━━ Task input ━━

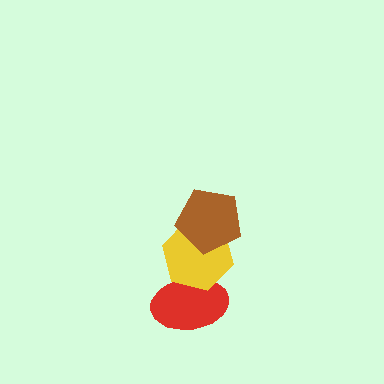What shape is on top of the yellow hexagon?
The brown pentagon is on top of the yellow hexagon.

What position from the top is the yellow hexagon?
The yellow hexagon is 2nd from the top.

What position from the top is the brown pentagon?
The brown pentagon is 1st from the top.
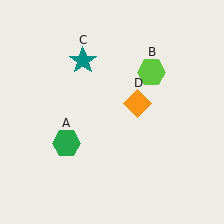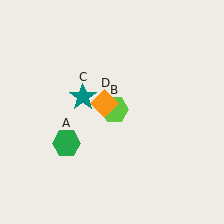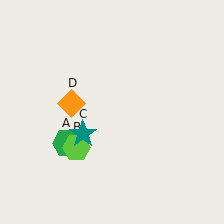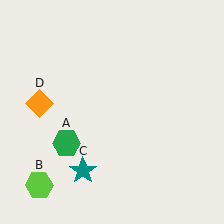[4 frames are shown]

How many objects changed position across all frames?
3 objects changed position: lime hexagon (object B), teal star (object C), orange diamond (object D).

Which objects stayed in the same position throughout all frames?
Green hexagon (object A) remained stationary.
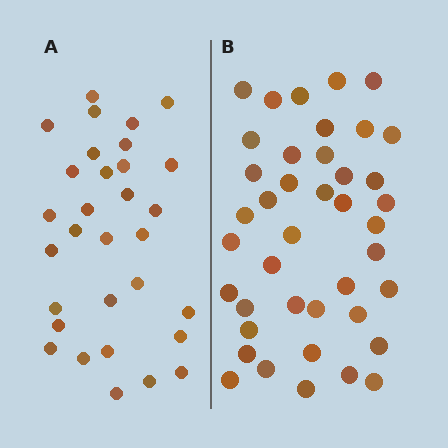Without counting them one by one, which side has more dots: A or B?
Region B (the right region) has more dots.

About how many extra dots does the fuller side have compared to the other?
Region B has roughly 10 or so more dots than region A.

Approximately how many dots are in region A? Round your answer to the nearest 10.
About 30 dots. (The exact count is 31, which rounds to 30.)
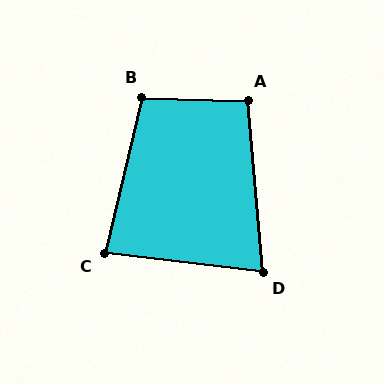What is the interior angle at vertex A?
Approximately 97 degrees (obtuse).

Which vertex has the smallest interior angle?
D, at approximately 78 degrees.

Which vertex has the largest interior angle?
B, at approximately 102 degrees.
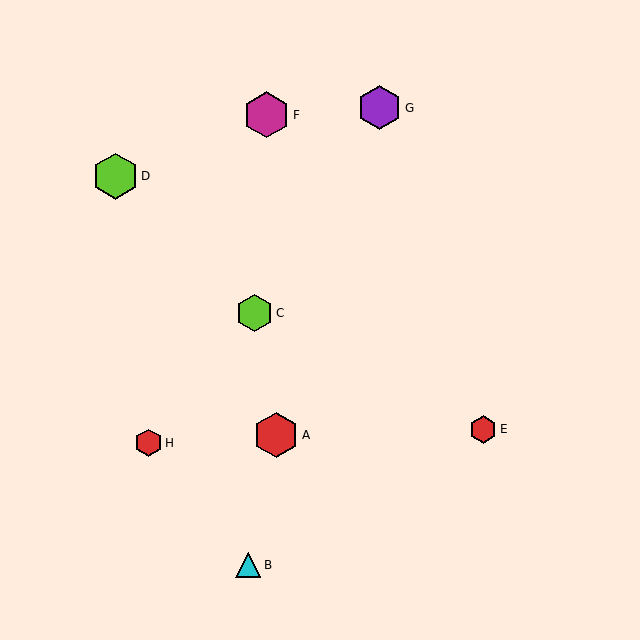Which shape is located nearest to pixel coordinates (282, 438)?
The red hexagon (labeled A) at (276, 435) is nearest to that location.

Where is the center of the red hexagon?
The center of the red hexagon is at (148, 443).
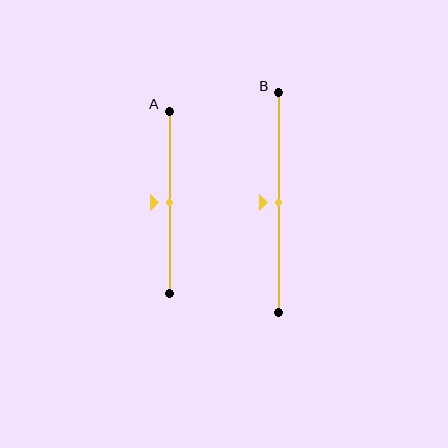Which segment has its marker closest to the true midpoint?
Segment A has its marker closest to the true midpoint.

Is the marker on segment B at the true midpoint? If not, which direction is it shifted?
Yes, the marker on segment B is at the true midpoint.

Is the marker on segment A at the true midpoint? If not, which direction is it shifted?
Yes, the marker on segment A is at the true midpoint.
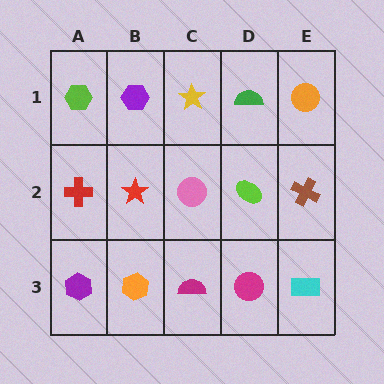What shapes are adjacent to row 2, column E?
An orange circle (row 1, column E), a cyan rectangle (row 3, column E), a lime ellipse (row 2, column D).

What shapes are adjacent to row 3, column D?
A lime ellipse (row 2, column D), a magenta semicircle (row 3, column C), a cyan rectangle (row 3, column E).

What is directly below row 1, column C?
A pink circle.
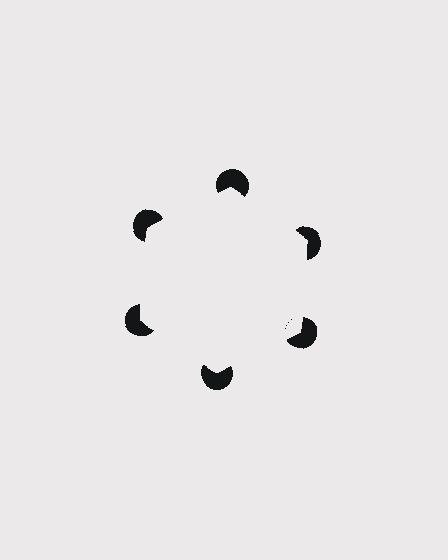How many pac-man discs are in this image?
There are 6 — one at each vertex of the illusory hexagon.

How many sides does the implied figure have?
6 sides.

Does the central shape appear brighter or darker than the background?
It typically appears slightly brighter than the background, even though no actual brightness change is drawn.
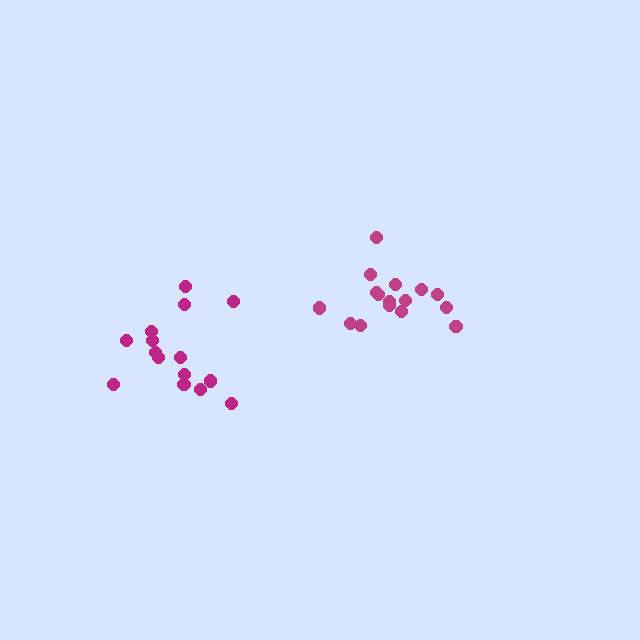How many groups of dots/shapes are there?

━━━

- _Task to complete_: Every record gets retyped exactly; no picture goes into the copy.

- _Output of the task_:
What shape is on top of the yellow hexagon?
The brown pentagon is on top of the yellow hexagon.

What position from the top is the yellow hexagon?
The yellow hexagon is 2nd from the top.

What position from the top is the brown pentagon?
The brown pentagon is 1st from the top.
[4 frames are shown]

How many objects changed position across all frames?
3 objects changed position: lime hexagon (object B), teal star (object C), orange diamond (object D).

Which objects stayed in the same position throughout all frames?
Green hexagon (object A) remained stationary.
Without counting them one by one, which side has more dots: A or B?
Region B (the right region) has more dots.

About how many extra dots does the fuller side have compared to the other?
Region B has roughly 10 or so more dots than region A.

Approximately how many dots are in region A? Round your answer to the nearest 10.
About 30 dots. (The exact count is 31, which rounds to 30.)
What is the interior angle at vertex A?
Approximately 97 degrees (obtuse).

Which vertex has the smallest interior angle?
D, at approximately 78 degrees.

Which vertex has the largest interior angle?
B, at approximately 102 degrees.
Which shape is located nearest to pixel coordinates (282, 438)?
The red hexagon (labeled A) at (276, 435) is nearest to that location.

Where is the center of the red hexagon?
The center of the red hexagon is at (148, 443).
Which segment has its marker closest to the true midpoint?
Segment A has its marker closest to the true midpoint.

Is the marker on segment B at the true midpoint? If not, which direction is it shifted?
Yes, the marker on segment B is at the true midpoint.

Is the marker on segment A at the true midpoint? If not, which direction is it shifted?
Yes, the marker on segment A is at the true midpoint.
What shapes are adjacent to row 2, column E?
An orange circle (row 1, column E), a cyan rectangle (row 3, column E), a lime ellipse (row 2, column D).

What shapes are adjacent to row 3, column D?
A lime ellipse (row 2, column D), a magenta semicircle (row 3, column C), a cyan rectangle (row 3, column E).

What is directly below row 1, column C?
A pink circle.
How many pac-man discs are in this image?
There are 6 — one at each vertex of the illusory hexagon.

How many sides does the implied figure have?
6 sides.

Does the central shape appear brighter or darker than the background?
It typically appears slightly brighter than the background, even though no actual brightness change is drawn.
How many groups of dots/shapes are there?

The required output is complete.